**Material supplied:**
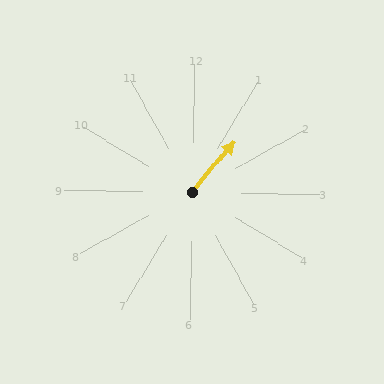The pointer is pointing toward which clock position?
Roughly 1 o'clock.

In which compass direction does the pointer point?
Northeast.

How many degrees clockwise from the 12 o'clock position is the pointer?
Approximately 39 degrees.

**The exercise:** Repeat, without change, each line of the data above from the one that contains "How many degrees" through the final line, counting both.

**Result of this exercise:**
How many degrees clockwise from the 12 o'clock position is the pointer?
Approximately 39 degrees.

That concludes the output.